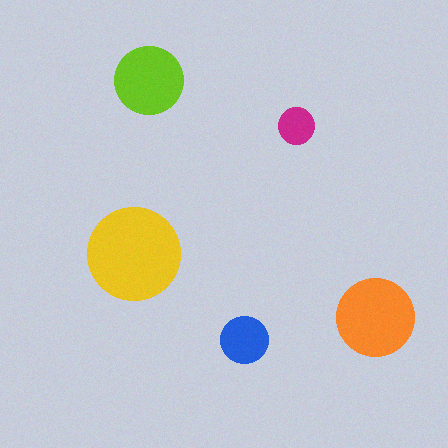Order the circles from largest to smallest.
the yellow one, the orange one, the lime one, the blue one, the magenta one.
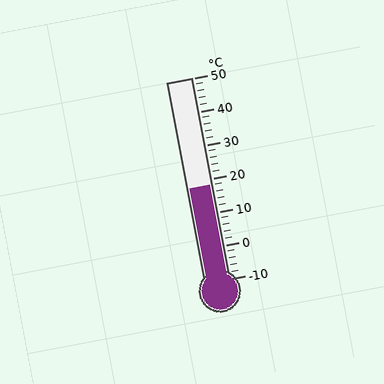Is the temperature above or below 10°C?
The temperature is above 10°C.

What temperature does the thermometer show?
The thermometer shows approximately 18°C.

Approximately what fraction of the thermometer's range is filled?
···
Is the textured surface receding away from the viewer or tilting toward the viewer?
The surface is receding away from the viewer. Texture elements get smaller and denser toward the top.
···
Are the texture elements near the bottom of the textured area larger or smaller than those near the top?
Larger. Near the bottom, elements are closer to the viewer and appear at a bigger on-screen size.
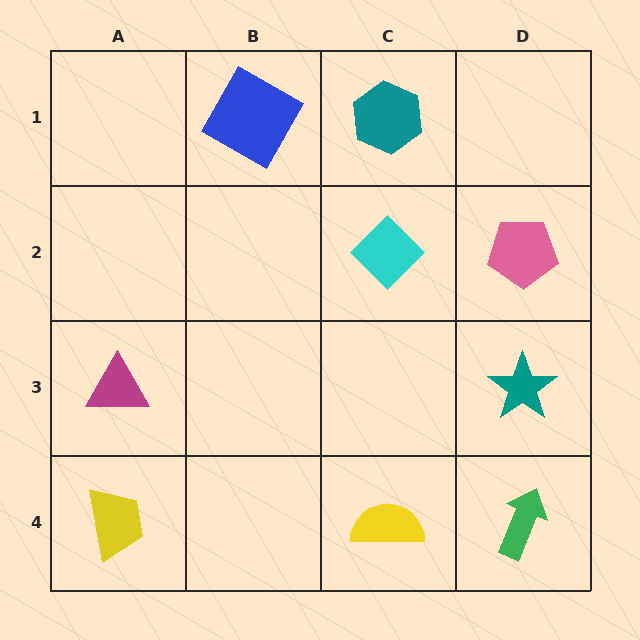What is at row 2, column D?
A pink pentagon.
···
> WHAT THE EXERCISE ASKS:
Return exactly the lines from the line that has "What temperature does the thermometer show?" to the line that has "Approximately what fraction", both of them included.

> COMPLETE ANSWER:
What temperature does the thermometer show?
The thermometer shows approximately 18°C.

Approximately what fraction of the thermometer's range is filled?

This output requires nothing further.